> **SUPPLIED DATA**
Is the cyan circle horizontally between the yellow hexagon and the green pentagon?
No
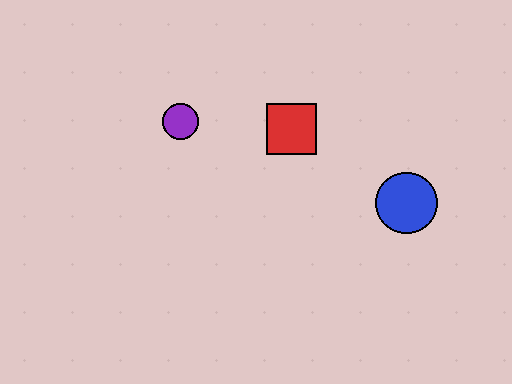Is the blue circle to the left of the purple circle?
No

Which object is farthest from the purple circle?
The blue circle is farthest from the purple circle.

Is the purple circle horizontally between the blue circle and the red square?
No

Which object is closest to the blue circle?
The red square is closest to the blue circle.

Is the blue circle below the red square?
Yes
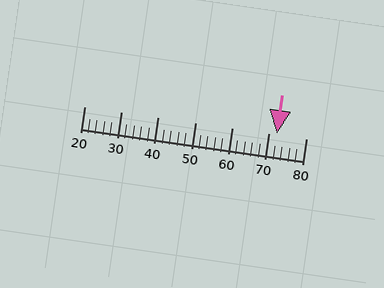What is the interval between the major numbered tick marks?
The major tick marks are spaced 10 units apart.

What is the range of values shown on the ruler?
The ruler shows values from 20 to 80.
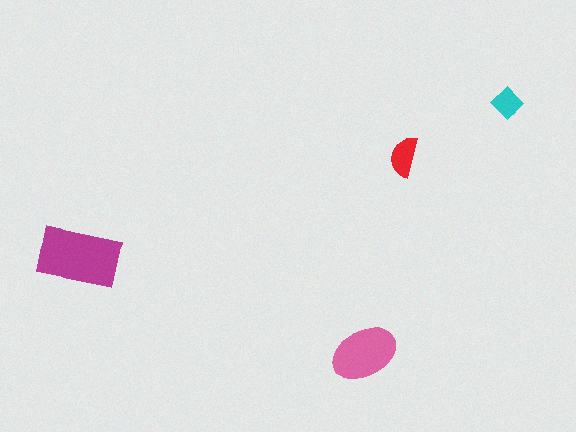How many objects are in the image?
There are 4 objects in the image.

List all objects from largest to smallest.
The magenta rectangle, the pink ellipse, the red semicircle, the cyan diamond.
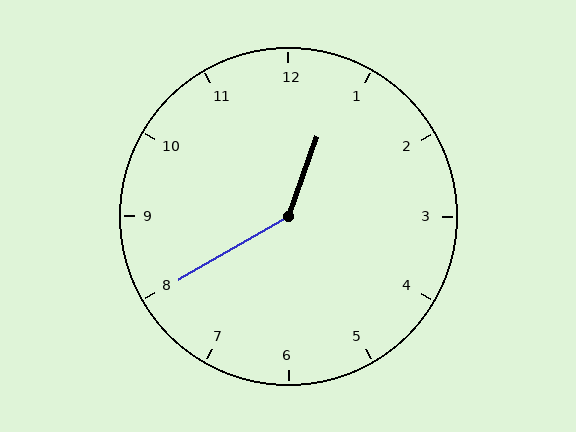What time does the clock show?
12:40.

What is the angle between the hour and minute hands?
Approximately 140 degrees.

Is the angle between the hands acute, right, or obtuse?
It is obtuse.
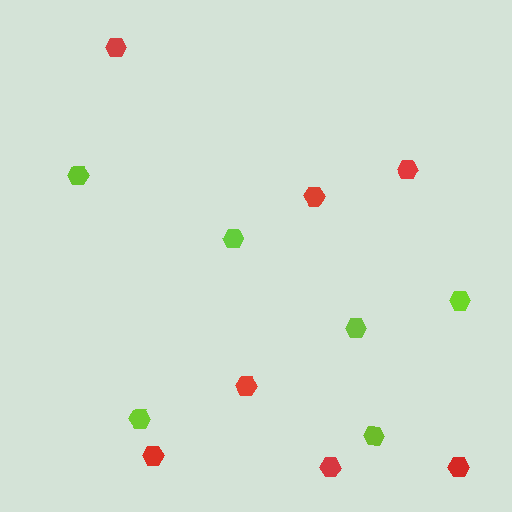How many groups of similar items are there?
There are 2 groups: one group of red hexagons (7) and one group of lime hexagons (6).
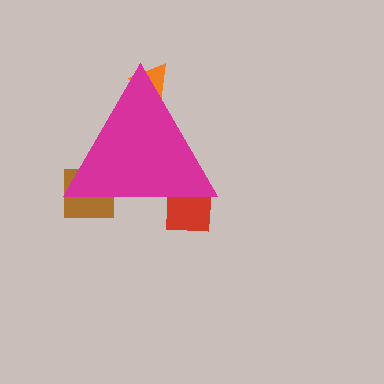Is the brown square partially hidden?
Yes, the brown square is partially hidden behind the magenta triangle.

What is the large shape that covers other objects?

> **PROBLEM**
Pictures are not part of the copy; output everything else in the records exactly.

> **RESULT OF THIS TASK**
Is the cyan circle horizontally between the yellow hexagon and the green pentagon?
No
Is the blue circle to the left of the purple circle?
No

Which object is farthest from the purple circle?
The blue circle is farthest from the purple circle.

Is the purple circle horizontally between the blue circle and the red square?
No

Which object is closest to the blue circle?
The red square is closest to the blue circle.

Is the blue circle below the red square?
Yes
What is the interval between the major numbered tick marks?
The major tick marks are spaced 10 units apart.

What is the range of values shown on the ruler?
The ruler shows values from 20 to 80.
How many objects are in the image?
There are 4 objects in the image.

List all objects from largest to smallest.
The magenta rectangle, the pink ellipse, the red semicircle, the cyan diamond.
What time does the clock show?
12:40.

What is the angle between the hour and minute hands?
Approximately 140 degrees.

Is the angle between the hands acute, right, or obtuse?
It is obtuse.
How many groups of similar items are there?
There are 2 groups: one group of red hexagons (7) and one group of lime hexagons (6).
Is the brown square partially hidden?
Yes, the brown square is partially hidden behind the magenta triangle.

What is the large shape that covers other objects?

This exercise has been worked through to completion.